TASK REQUIREMENTS >> Quote the records beneath, complete and exact. Leave out images.

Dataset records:
▬▬▬▬▬▬▬▬▬▬
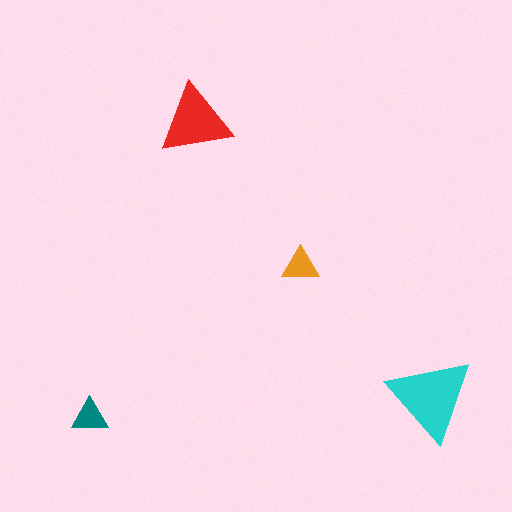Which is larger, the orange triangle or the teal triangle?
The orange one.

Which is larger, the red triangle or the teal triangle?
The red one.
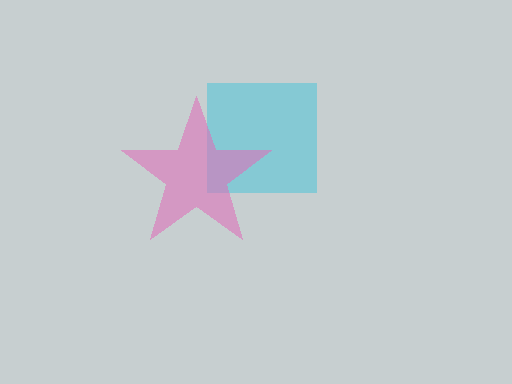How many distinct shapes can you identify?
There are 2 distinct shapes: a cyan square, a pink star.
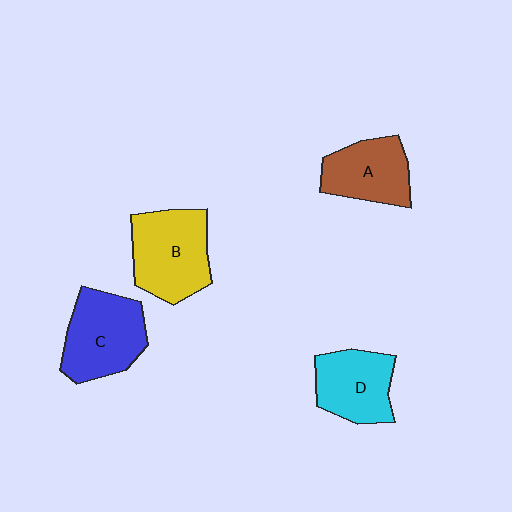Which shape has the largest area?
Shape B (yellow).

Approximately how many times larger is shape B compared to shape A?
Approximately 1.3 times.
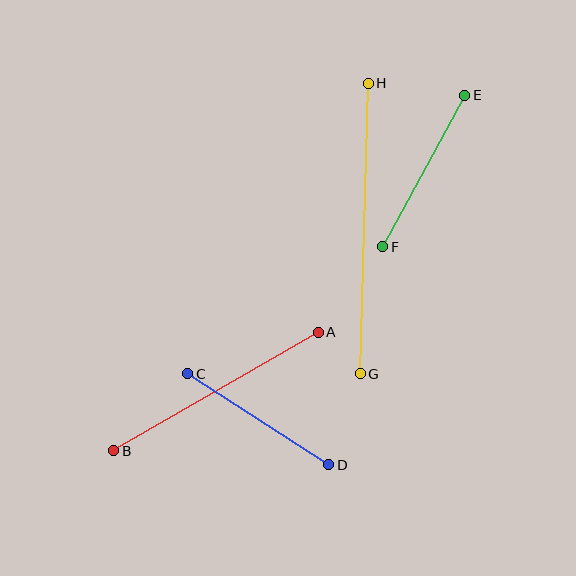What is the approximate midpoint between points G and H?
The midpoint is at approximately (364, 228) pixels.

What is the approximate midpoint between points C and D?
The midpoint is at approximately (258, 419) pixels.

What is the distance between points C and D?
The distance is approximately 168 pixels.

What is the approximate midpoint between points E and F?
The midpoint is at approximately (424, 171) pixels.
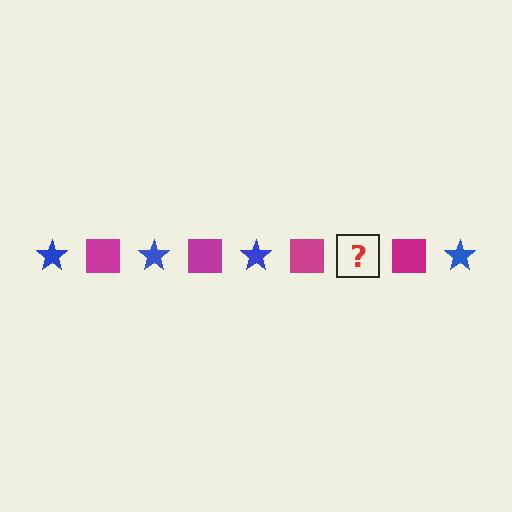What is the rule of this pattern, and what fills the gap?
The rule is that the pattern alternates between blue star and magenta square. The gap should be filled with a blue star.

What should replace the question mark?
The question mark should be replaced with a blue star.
▬▬▬▬▬▬▬▬▬▬
FULL RESPONSE >>
Which is larger, the orange triangle or the teal triangle?
The orange one.

Which is larger, the red triangle or the teal triangle?
The red one.
How many distinct shapes can you identify?
There are 2 distinct shapes: a cyan square, a pink star.
Which shape has the largest area?
Shape B (yellow).

Approximately how many times larger is shape B compared to shape A?
Approximately 1.3 times.
What is the approximate midpoint between points G and H?
The midpoint is at approximately (364, 228) pixels.

What is the approximate midpoint between points C and D?
The midpoint is at approximately (258, 419) pixels.

What is the distance between points C and D?
The distance is approximately 168 pixels.

What is the approximate midpoint between points E and F?
The midpoint is at approximately (424, 171) pixels.
What is the rule of this pattern, and what fills the gap?
The rule is that the pattern alternates between blue star and magenta square. The gap should be filled with a blue star.

What should replace the question mark?
The question mark should be replaced with a blue star.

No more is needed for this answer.